TASK PROMPT: Set down only those lines that fall from the line containing "List all squares from largest to smallest." through the line containing "Which is larger, the", unchanged and without pictures.

PROVIDED MATERIAL:
------------------------------------------------------------------------
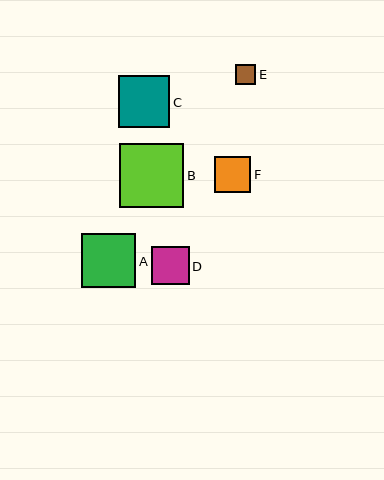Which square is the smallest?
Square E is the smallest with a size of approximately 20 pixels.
------------------------------------------------------------------------
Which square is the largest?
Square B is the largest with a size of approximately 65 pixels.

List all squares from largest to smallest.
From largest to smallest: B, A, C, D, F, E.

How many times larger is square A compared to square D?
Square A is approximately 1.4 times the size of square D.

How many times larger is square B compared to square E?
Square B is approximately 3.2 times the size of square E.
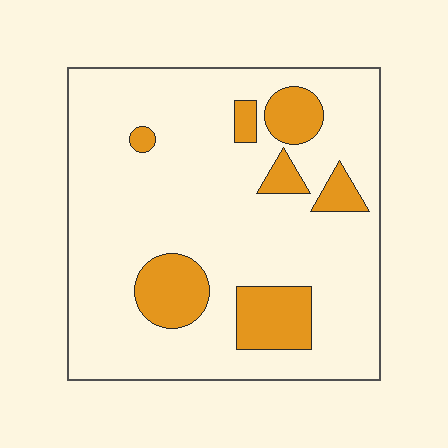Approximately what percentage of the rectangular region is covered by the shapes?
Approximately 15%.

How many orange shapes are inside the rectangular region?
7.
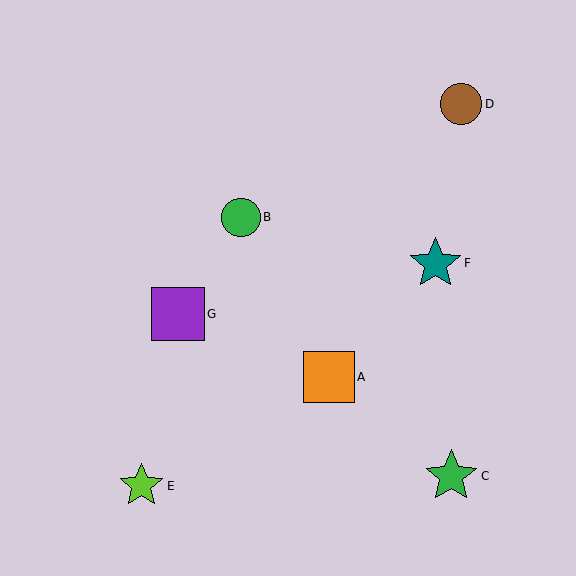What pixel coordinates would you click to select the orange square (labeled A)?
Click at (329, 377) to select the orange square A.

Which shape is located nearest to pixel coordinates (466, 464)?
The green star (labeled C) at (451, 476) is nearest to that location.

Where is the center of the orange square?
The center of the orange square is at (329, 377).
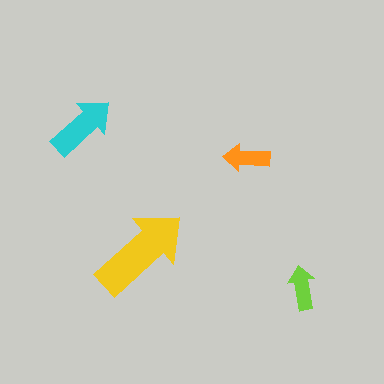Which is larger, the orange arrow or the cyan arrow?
------------------------------------------------------------------------
REPLY:
List all squares from largest to smallest.
From largest to smallest: B, A, C, D, F, E.

How many times larger is square A compared to square D?
Square A is approximately 1.4 times the size of square D.

How many times larger is square B compared to square E?
Square B is approximately 3.2 times the size of square E.
Approximately what percentage of the rectangular region is covered by the shapes?
Approximately 15%.

How many orange shapes are inside the rectangular region?
7.
What pixel coordinates would you click to select the orange square (labeled A)?
Click at (329, 377) to select the orange square A.

Which shape is located nearest to pixel coordinates (466, 464)?
The green star (labeled C) at (451, 476) is nearest to that location.

Where is the center of the orange square?
The center of the orange square is at (329, 377).
Which is larger, the orange arrow or the cyan arrow?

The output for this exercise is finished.